* Objective: With the pictures left out, copy the listing below exactly.

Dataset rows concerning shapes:
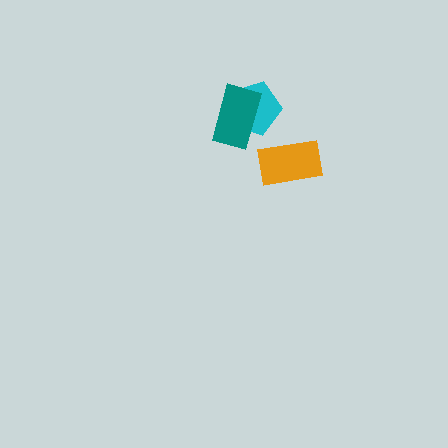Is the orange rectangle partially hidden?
No, no other shape covers it.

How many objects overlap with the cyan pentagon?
1 object overlaps with the cyan pentagon.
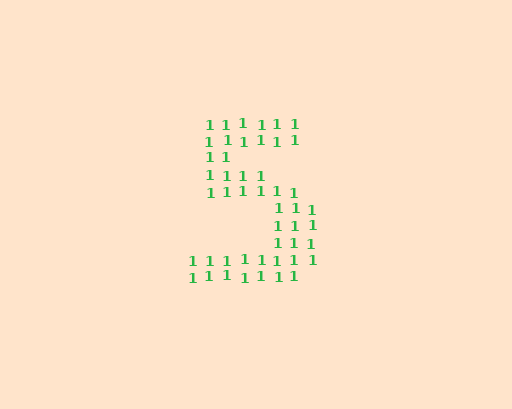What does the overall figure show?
The overall figure shows the digit 5.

* Task output:
Is the orange rectangle partially hidden?
No, no other shape covers it.

How many objects overlap with the cyan pentagon?
1 object overlaps with the cyan pentagon.
What does the overall figure show?
The overall figure shows the digit 5.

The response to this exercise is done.